• **The input**:
☆ ☆ ☆

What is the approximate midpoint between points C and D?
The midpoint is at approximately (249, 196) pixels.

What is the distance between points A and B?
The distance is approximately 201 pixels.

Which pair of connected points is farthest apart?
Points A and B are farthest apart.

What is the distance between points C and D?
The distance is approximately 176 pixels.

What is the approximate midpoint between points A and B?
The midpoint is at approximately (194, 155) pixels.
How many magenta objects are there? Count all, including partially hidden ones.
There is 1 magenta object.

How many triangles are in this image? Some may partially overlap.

☆ ☆ ☆

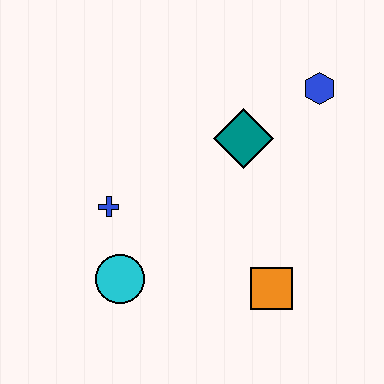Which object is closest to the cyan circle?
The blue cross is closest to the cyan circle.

☆ ☆ ☆

• **Exercise goal**: Quote word for word the lines from the line holding "How many magenta" through the line holding "How many triangles"; include both of those lines and add nothing.

• **The answer**:
How many magenta objects are there? Count all, including partially hidden ones.
There is 1 magenta object.

How many triangles are in this image? Some may partially overlap.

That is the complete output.